--- EXCERPTED RECORDS ---

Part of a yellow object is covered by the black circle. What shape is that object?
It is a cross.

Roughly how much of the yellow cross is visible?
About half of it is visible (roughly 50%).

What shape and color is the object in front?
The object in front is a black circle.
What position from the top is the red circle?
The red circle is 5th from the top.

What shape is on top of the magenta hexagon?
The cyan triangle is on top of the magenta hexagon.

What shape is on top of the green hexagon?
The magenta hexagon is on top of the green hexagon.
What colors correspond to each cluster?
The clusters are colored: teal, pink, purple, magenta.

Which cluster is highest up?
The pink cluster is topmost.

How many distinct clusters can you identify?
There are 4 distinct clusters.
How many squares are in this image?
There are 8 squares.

---

* _TASK INSTRUCTIONS_: Repeat exactly the lines starting at the line with "Which cluster is highest up?" and ending with the final line of the entries. Include nothing else.

* _REPLY_:
Which cluster is highest up?
The pink cluster is topmost.

How many distinct clusters can you identify?
There are 4 distinct clusters.
How many squares are in this image?
There are 8 squares.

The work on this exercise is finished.